_EXERCISE GOAL_
Restate, word for word, every line of the data.

-- Begin TASK INPUT --

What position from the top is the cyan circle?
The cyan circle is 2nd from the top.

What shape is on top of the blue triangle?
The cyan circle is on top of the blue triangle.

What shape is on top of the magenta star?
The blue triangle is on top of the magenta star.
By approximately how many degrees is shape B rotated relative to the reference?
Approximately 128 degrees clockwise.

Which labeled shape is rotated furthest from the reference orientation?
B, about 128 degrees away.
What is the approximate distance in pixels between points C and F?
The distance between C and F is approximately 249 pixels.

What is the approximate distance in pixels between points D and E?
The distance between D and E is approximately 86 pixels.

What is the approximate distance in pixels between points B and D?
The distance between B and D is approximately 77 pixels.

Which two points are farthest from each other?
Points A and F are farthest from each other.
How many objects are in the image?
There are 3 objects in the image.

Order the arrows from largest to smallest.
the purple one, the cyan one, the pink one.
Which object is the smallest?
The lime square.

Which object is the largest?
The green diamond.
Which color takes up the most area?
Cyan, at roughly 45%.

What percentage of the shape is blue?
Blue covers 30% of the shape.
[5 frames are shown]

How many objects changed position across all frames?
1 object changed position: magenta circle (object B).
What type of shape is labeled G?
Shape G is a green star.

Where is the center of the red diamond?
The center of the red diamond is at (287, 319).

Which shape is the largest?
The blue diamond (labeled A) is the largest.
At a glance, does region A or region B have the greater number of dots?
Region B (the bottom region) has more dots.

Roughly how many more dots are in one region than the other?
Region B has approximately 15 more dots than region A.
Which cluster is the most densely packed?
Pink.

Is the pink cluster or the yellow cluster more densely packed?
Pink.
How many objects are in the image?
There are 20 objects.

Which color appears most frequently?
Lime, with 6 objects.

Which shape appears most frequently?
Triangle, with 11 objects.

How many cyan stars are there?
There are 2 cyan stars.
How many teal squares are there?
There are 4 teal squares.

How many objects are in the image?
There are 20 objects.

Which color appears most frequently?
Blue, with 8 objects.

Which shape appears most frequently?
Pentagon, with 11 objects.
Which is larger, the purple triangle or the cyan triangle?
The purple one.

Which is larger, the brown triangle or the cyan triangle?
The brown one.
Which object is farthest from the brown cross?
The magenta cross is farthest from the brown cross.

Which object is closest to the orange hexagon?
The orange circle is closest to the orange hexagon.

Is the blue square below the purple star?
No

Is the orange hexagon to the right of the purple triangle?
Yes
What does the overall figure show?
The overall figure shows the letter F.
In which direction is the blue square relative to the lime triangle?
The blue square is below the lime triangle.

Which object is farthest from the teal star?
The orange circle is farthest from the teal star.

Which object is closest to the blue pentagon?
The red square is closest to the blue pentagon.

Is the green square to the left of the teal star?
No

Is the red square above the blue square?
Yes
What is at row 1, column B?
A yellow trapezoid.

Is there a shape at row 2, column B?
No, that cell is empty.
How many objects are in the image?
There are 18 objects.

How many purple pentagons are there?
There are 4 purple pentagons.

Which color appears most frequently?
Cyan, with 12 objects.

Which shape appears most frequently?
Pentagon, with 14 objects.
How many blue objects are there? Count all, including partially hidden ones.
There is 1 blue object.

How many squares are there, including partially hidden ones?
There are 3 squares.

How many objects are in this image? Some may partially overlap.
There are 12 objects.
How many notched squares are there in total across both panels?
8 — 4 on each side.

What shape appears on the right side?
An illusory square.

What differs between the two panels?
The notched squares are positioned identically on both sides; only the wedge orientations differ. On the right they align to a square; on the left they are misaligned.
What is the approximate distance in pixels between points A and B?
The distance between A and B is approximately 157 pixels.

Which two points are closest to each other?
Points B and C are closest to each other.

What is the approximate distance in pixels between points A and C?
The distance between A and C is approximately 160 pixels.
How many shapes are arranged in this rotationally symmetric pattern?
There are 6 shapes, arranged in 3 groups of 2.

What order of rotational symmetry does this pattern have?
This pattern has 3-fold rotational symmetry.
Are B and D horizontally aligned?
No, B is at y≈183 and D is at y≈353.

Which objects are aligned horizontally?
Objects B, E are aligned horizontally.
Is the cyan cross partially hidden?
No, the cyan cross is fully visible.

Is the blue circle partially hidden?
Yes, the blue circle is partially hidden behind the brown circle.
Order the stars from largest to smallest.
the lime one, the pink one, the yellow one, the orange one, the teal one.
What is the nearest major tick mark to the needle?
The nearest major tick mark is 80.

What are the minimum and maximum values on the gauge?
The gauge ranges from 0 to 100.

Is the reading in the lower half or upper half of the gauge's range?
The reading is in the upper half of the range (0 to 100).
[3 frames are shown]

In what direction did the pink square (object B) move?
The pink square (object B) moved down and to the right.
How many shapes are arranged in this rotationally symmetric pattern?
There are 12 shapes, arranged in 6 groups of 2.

-- End TASK INPUT --

_EXERCISE RESPONSE_
What position from the top is the cyan circle?
The cyan circle is 2nd from the top.

What shape is on top of the blue triangle?
The cyan circle is on top of the blue triangle.

What shape is on top of the magenta star?
The blue triangle is on top of the magenta star.
By approximately how many degrees is shape B rotated relative to the reference?
Approximately 128 degrees clockwise.

Which labeled shape is rotated furthest from the reference orientation?
B, about 128 degrees away.
What is the approximate distance in pixels between points C and F?
The distance between C and F is approximately 249 pixels.

What is the approximate distance in pixels between points D and E?
The distance between D and E is approximately 86 pixels.

What is the approximate distance in pixels between points B and D?
The distance between B and D is approximately 77 pixels.

Which two points are farthest from each other?
Points A and F are farthest from each other.
How many objects are in the image?
There are 3 objects in the image.

Order the arrows from largest to smallest.
the purple one, the cyan one, the pink one.
Which object is the smallest?
The lime square.

Which object is the largest?
The green diamond.
Which color takes up the most area?
Cyan, at roughly 45%.

What percentage of the shape is blue?
Blue covers 30% of the shape.
[5 frames are shown]

How many objects changed position across all frames?
1 object changed position: magenta circle (object B).
What type of shape is labeled G?
Shape G is a green star.

Where is the center of the red diamond?
The center of the red diamond is at (287, 319).

Which shape is the largest?
The blue diamond (labeled A) is the largest.
At a glance, does region A or region B have the greater number of dots?
Region B (the bottom region) has more dots.

Roughly how many more dots are in one region than the other?
Region B has approximately 15 more dots than region A.
Which cluster is the most densely packed?
Pink.

Is the pink cluster or the yellow cluster more densely packed?
Pink.
How many objects are in the image?
There are 20 objects.

Which color appears most frequently?
Lime, with 6 objects.

Which shape appears most frequently?
Triangle, with 11 objects.

How many cyan stars are there?
There are 2 cyan stars.
How many teal squares are there?
There are 4 teal squares.

How many objects are in the image?
There are 20 objects.

Which color appears most frequently?
Blue, with 8 objects.

Which shape appears most frequently?
Pentagon, with 11 objects.
Which is larger, the purple triangle or the cyan triangle?
The purple one.

Which is larger, the brown triangle or the cyan triangle?
The brown one.
Which object is farthest from the brown cross?
The magenta cross is farthest from the brown cross.

Which object is closest to the orange hexagon?
The orange circle is closest to the orange hexagon.

Is the blue square below the purple star?
No

Is the orange hexagon to the right of the purple triangle?
Yes
What does the overall figure show?
The overall figure shows the letter F.
In which direction is the blue square relative to the lime triangle?
The blue square is below the lime triangle.

Which object is farthest from the teal star?
The orange circle is farthest from the teal star.

Which object is closest to the blue pentagon?
The red square is closest to the blue pentagon.

Is the green square to the left of the teal star?
No

Is the red square above the blue square?
Yes
What is at row 1, column B?
A yellow trapezoid.

Is there a shape at row 2, column B?
No, that cell is empty.
How many objects are in the image?
There are 18 objects.

How many purple pentagons are there?
There are 4 purple pentagons.

Which color appears most frequently?
Cyan, with 12 objects.

Which shape appears most frequently?
Pentagon, with 14 objects.
How many blue objects are there? Count all, including partially hidden ones.
There is 1 blue object.

How many squares are there, including partially hidden ones?
There are 3 squares.

How many objects are in this image? Some may partially overlap.
There are 12 objects.
How many notched squares are there in total across both panels?
8 — 4 on each side.

What shape appears on the right side?
An illusory square.

What differs between the two panels?
The notched squares are positioned identically on both sides; only the wedge orientations differ. On the right they align to a square; on the left they are misaligned.
What is the approximate distance in pixels between points A and B?
The distance between A and B is approximately 157 pixels.

Which two points are closest to each other?
Points B and C are closest to each other.

What is the approximate distance in pixels between points A and C?
The distance between A and C is approximately 160 pixels.
How many shapes are arranged in this rotationally symmetric pattern?
There are 6 shapes, arranged in 3 groups of 2.

What order of rotational symmetry does this pattern have?
This pattern has 3-fold rotational symmetry.
Are B and D horizontally aligned?
No, B is at y≈183 and D is at y≈353.

Which objects are aligned horizontally?
Objects B, E are aligned horizontally.
Is the cyan cross partially hidden?
No, the cyan cross is fully visible.

Is the blue circle partially hidden?
Yes, the blue circle is partially hidden behind the brown circle.
Order the stars from largest to smallest.
the lime one, the pink one, the yellow one, the orange one, the teal one.
What is the nearest major tick mark to the needle?
The nearest major tick mark is 80.

What are the minimum and maximum values on the gauge?
The gauge ranges from 0 to 100.

Is the reading in the lower half or upper half of the gauge's range?
The reading is in the upper half of the range (0 to 100).
[3 frames are shown]

In what direction did the pink square (object B) move?
The pink square (object B) moved down and to the right.
How many shapes are arranged in this rotationally symmetric pattern?
There are 12 shapes, arranged in 6 groups of 2.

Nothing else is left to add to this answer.